The records below need to be repeated exactly, though not their pictures.

### Records for the task

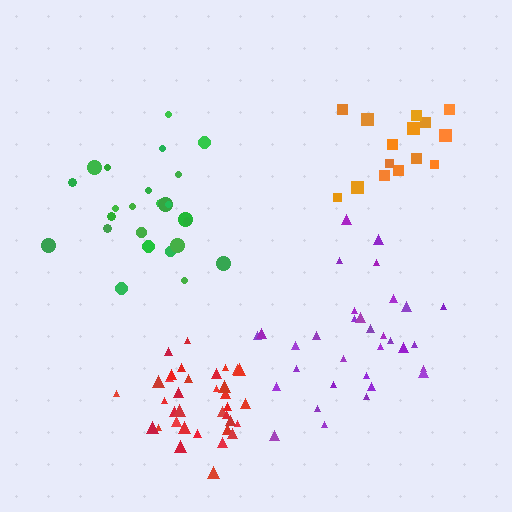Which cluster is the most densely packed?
Red.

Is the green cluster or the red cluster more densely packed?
Red.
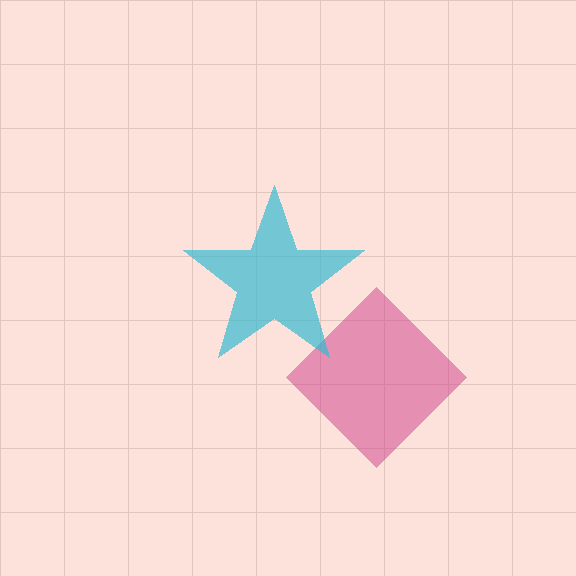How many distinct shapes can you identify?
There are 2 distinct shapes: a magenta diamond, a cyan star.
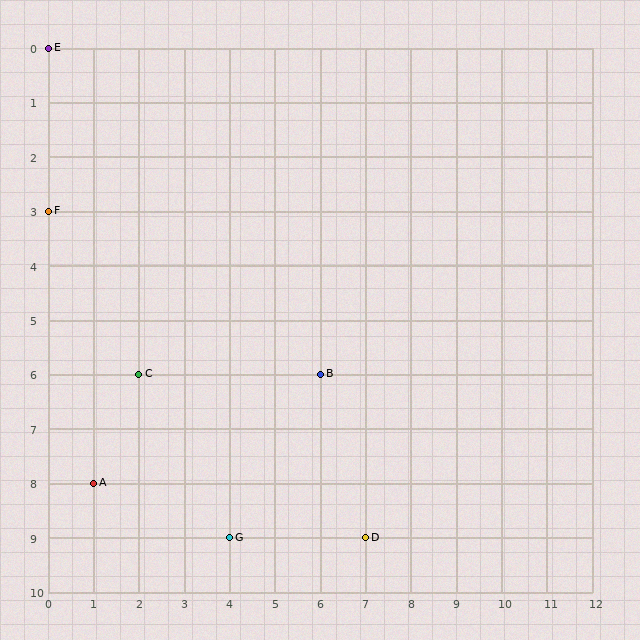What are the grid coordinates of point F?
Point F is at grid coordinates (0, 3).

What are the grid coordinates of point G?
Point G is at grid coordinates (4, 9).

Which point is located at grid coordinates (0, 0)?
Point E is at (0, 0).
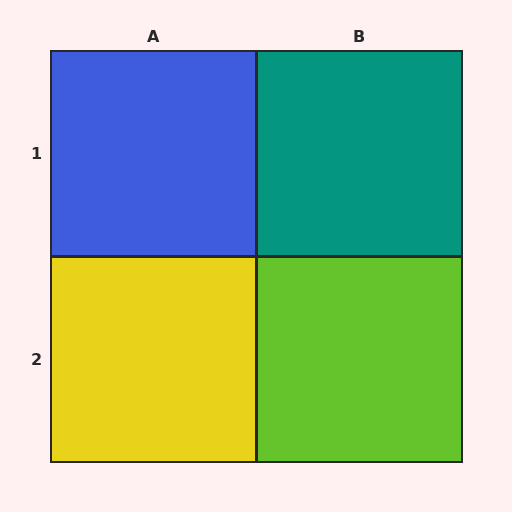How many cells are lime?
1 cell is lime.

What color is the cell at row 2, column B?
Lime.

######

### Task solution
Which cluster is the most densely packed?
Red.

Is the green cluster or the red cluster more densely packed?
Red.
How many distinct shapes can you identify?
There are 2 distinct shapes: a magenta diamond, a cyan star.
What are the grid coordinates of point F?
Point F is at grid coordinates (0, 3).

What are the grid coordinates of point G?
Point G is at grid coordinates (4, 9).

Which point is located at grid coordinates (0, 0)?
Point E is at (0, 0).
How many cells are lime?
1 cell is lime.

What color is the cell at row 2, column B?
Lime.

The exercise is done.